Objective - Exactly reproduce the entries, dropping any pictures from your copy.

Extracted records -
________________________

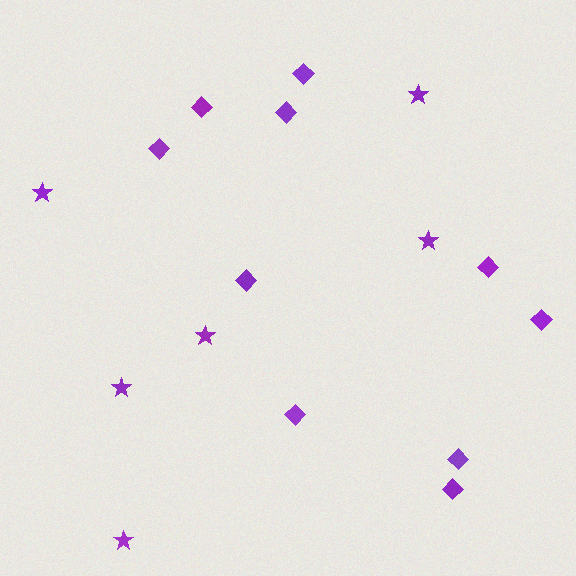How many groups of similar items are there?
There are 2 groups: one group of diamonds (10) and one group of stars (6).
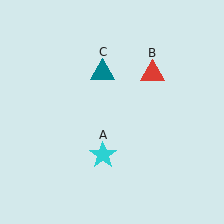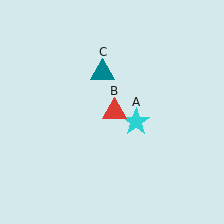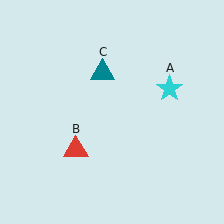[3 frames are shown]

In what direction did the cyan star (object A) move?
The cyan star (object A) moved up and to the right.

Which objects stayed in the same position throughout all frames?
Teal triangle (object C) remained stationary.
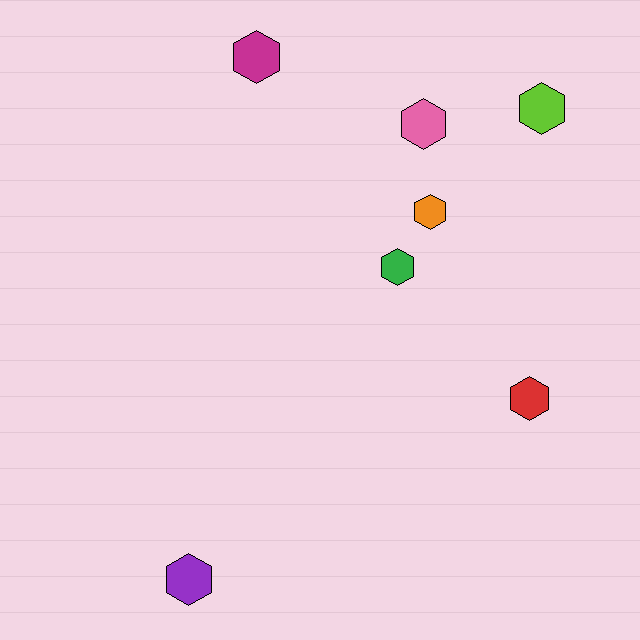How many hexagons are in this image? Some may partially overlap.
There are 7 hexagons.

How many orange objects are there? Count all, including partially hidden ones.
There is 1 orange object.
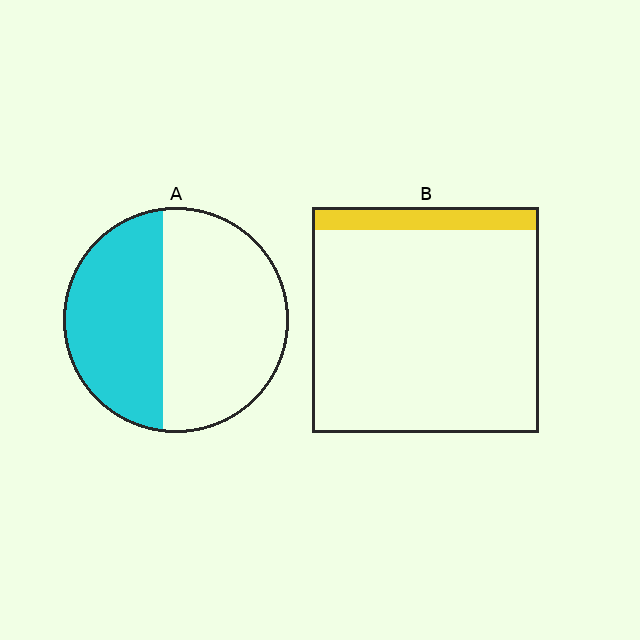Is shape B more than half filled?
No.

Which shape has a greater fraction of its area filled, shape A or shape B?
Shape A.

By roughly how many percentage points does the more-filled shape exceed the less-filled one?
By roughly 35 percentage points (A over B).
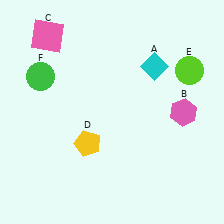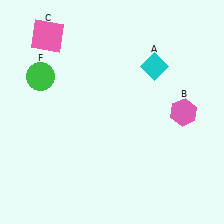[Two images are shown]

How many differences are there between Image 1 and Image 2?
There are 2 differences between the two images.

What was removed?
The lime circle (E), the yellow pentagon (D) were removed in Image 2.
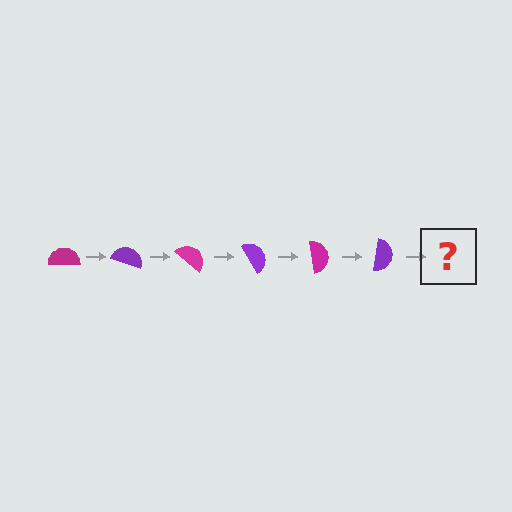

________________________

Finished exercise -
How many groups of similar items are there?
There are 2 groups: one group of diamonds (10) and one group of stars (6).
[3 frames are shown]

In what direction did the cyan star (object A) move?
The cyan star (object A) moved up and to the right.

Which objects stayed in the same position throughout all frames?
Teal triangle (object C) remained stationary.
How many hexagons are in this image? Some may partially overlap.
There are 7 hexagons.

How many orange objects are there? Count all, including partially hidden ones.
There is 1 orange object.
Is shape B more than half filled?
No.

Which shape has a greater fraction of its area filled, shape A or shape B?
Shape A.

By roughly how many percentage points does the more-filled shape exceed the less-filled one?
By roughly 35 percentage points (A over B).
[Two images are shown]

How many differences are there between Image 1 and Image 2?
There are 2 differences between the two images.

What was removed?
The lime circle (E), the yellow pentagon (D) were removed in Image 2.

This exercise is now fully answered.